→ **DESCRIPTION OF THE TASK**:
Go through the entries below and retype them exactly, omitting each picture.

→ **SOURCE DATA**:
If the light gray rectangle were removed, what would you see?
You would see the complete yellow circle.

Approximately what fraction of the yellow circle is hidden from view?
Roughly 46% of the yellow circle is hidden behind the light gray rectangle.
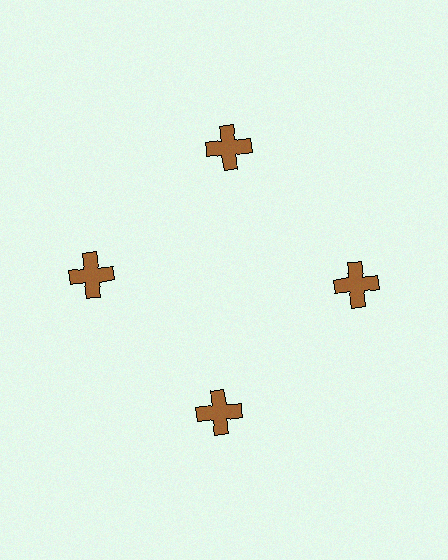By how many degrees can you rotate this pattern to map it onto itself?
The pattern maps onto itself every 90 degrees of rotation.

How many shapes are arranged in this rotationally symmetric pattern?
There are 4 shapes, arranged in 4 groups of 1.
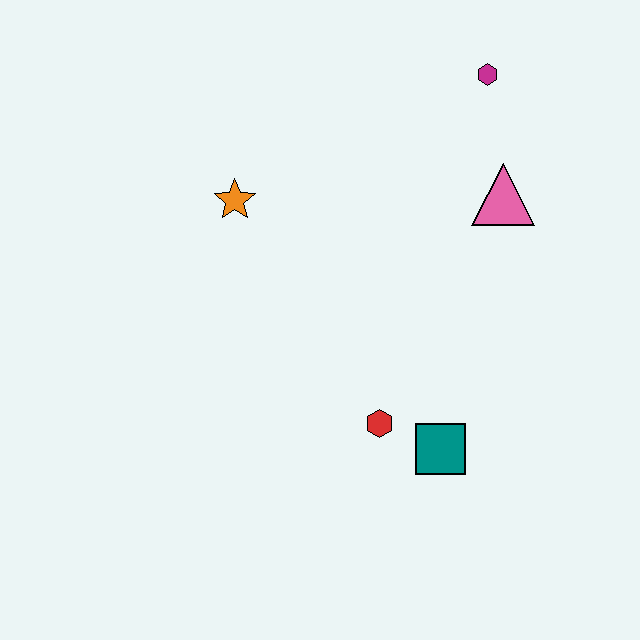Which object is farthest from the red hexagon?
The magenta hexagon is farthest from the red hexagon.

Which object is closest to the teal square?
The red hexagon is closest to the teal square.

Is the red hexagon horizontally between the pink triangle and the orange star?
Yes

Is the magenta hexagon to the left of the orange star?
No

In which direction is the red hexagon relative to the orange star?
The red hexagon is below the orange star.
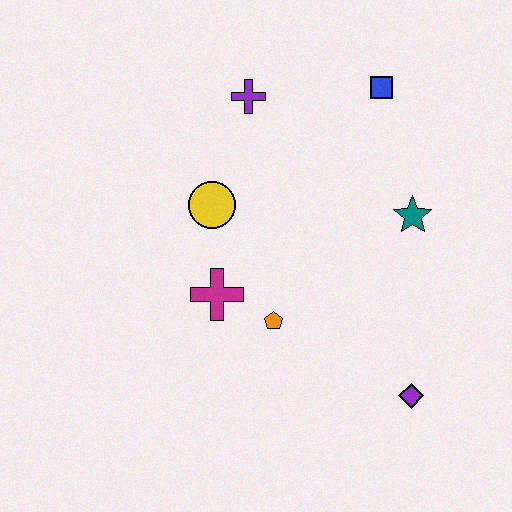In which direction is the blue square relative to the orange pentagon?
The blue square is above the orange pentagon.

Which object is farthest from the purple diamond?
The purple cross is farthest from the purple diamond.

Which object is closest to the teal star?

→ **COMPLETED TASK**:
If the light gray rectangle were removed, what would you see?
You would see the complete yellow circle.

Approximately what fraction of the yellow circle is hidden from view?
Roughly 46% of the yellow circle is hidden behind the light gray rectangle.
By how many degrees can you rotate this pattern to map it onto itself?
The pattern maps onto itself every 90 degrees of rotation.

How many shapes are arranged in this rotationally symmetric pattern?
There are 4 shapes, arranged in 4 groups of 1.
Which object is farthest from the red hexagon?
The magenta hexagon is farthest from the red hexagon.

Which object is closest to the teal square?
The red hexagon is closest to the teal square.

Is the red hexagon horizontally between the pink triangle and the orange star?
Yes

Is the magenta hexagon to the left of the orange star?
No

In which direction is the red hexagon relative to the orange star?
The red hexagon is below the orange star.
In which direction is the blue square relative to the orange pentagon?
The blue square is above the orange pentagon.

Which object is farthest from the purple diamond?
The purple cross is farthest from the purple diamond.

Which object is closest to the teal star?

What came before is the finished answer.